__GIVEN INSTRUCTION__.
Starting at the line that contains "If you connected" and stopping at the line that contains "How many objects", copy every line exactly, both ends included, without the pictures.

__DATA SHOWN__.
• • • •

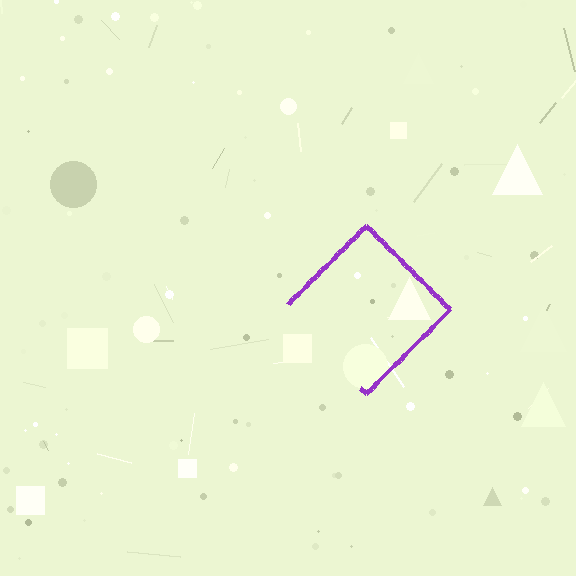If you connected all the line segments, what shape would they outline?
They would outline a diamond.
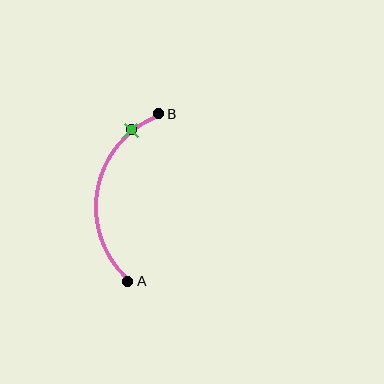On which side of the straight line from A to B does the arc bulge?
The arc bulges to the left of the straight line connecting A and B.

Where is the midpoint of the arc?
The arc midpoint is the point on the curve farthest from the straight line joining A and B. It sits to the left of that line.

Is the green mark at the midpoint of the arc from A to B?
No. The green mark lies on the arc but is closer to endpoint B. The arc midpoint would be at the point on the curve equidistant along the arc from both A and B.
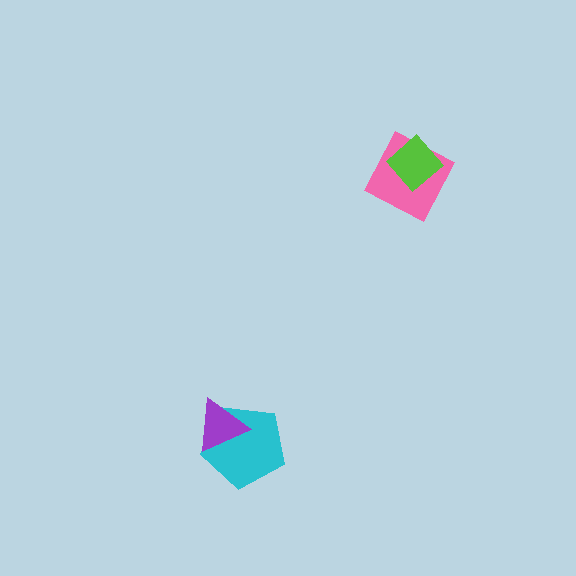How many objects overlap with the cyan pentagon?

• • • •

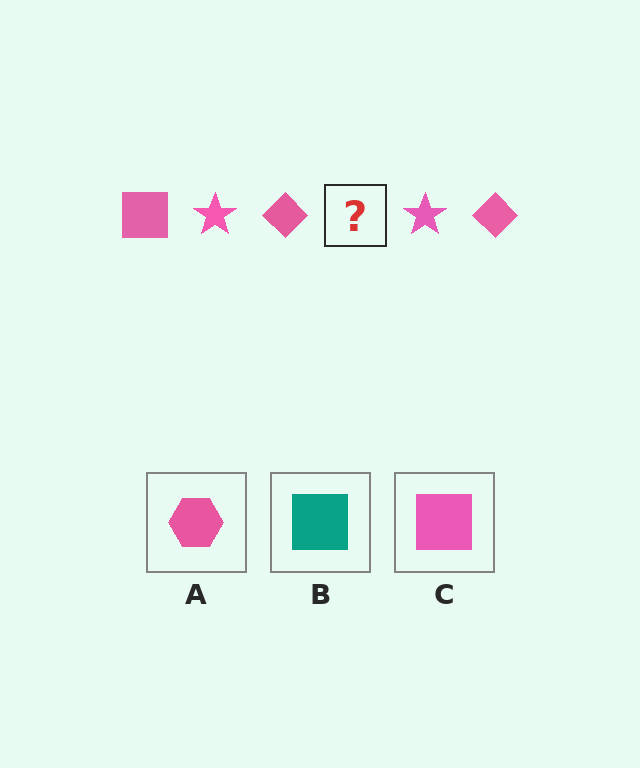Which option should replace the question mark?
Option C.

• • • •

__PROBLEM SOLUTION__.
If you connected all the line segments, what shape would they outline?
They would outline a diamond.
On which side of the straight line from A to B does the arc bulge?
The arc bulges to the left of the straight line connecting A and B.

Where is the midpoint of the arc?
The arc midpoint is the point on the curve farthest from the straight line joining A and B. It sits to the left of that line.

Is the green mark at the midpoint of the arc from A to B?
No. The green mark lies on the arc but is closer to endpoint B. The arc midpoint would be at the point on the curve equidistant along the arc from both A and B.
How many objects overlap with the cyan pentagon?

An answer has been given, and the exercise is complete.